Data items
<<<<
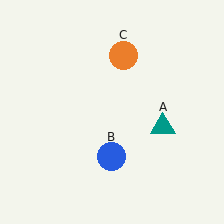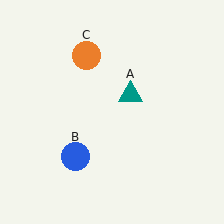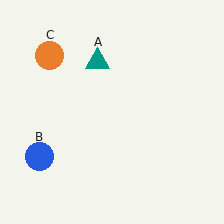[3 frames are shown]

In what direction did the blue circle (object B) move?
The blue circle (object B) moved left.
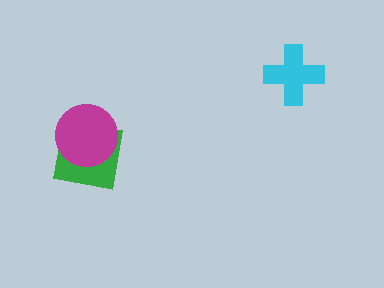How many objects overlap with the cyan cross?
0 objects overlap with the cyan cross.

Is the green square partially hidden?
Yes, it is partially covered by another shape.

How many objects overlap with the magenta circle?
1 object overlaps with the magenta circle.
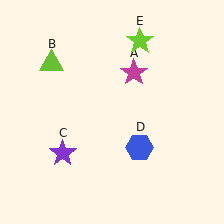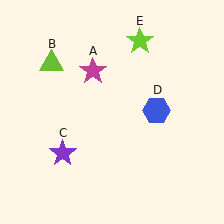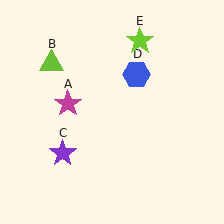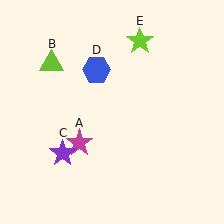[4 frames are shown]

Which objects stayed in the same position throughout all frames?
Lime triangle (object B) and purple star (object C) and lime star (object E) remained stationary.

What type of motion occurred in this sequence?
>>>>
<<<<
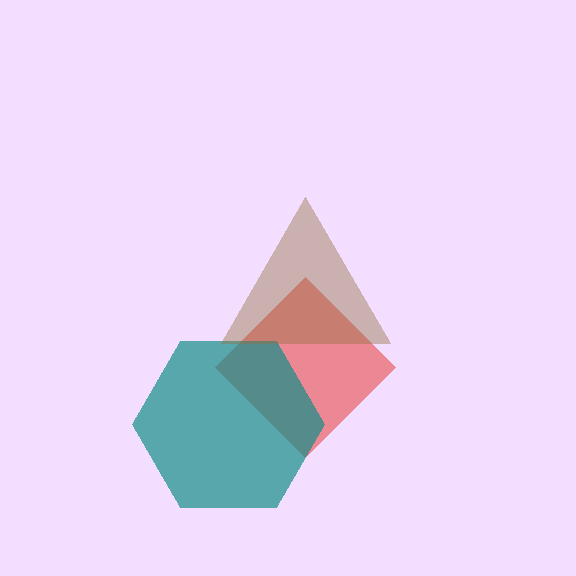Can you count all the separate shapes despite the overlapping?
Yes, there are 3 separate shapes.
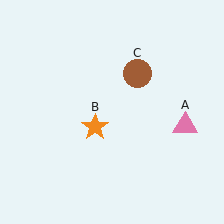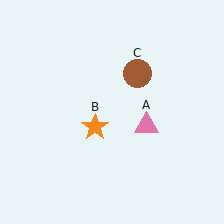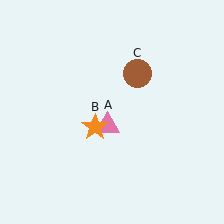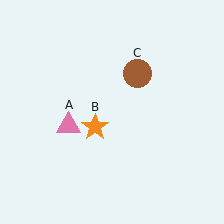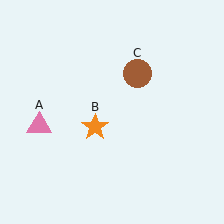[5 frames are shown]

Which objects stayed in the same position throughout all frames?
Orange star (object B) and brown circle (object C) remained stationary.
>>>>
- [Your task]: Drop the images and output only the lines from the one that contains "[3 frames are shown]" to the one that contains "What type of", both included.

- [Exercise result]:
[3 frames are shown]

In what direction did the blue circle (object B) move?
The blue circle (object B) moved left.
How many objects overlap with the cyan cross?
0 objects overlap with the cyan cross.

Is the green square partially hidden?
Yes, it is partially covered by another shape.

How many objects overlap with the magenta circle?
1 object overlaps with the magenta circle.
[4 frames are shown]

Which objects stayed in the same position throughout all frames?
Lime triangle (object B) and purple star (object C) and lime star (object E) remained stationary.

What type of motion occurred in this sequence?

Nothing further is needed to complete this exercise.